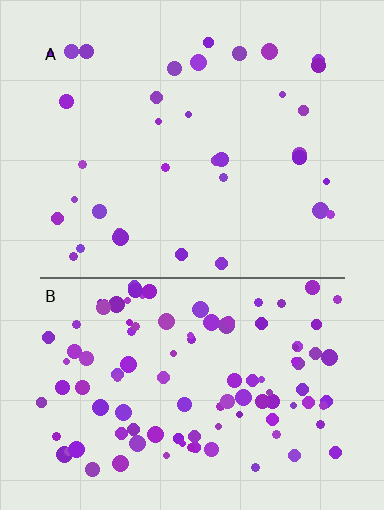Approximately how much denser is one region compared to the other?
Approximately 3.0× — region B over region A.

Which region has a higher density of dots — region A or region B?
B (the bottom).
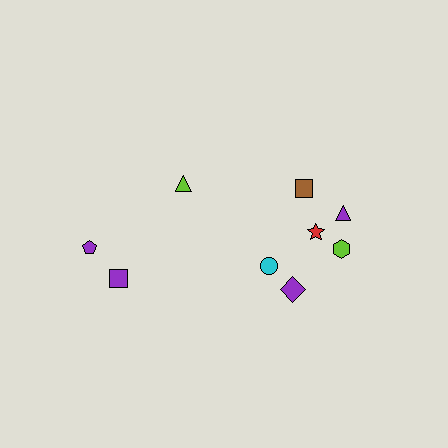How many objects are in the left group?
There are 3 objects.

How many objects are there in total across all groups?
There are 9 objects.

● ● ● ●

> EXERCISE: Set down the lines of the records above exactly, apart from the pictures.

> ANSWER TO THIS PROBLEM:
Approximately how much denser is one region compared to the other?
Approximately 3.0× — region B over region A.

Which region has a higher density of dots — region A or region B?
B (the bottom).
How many objects are in the left group?
There are 3 objects.

How many objects are there in total across all groups?
There are 9 objects.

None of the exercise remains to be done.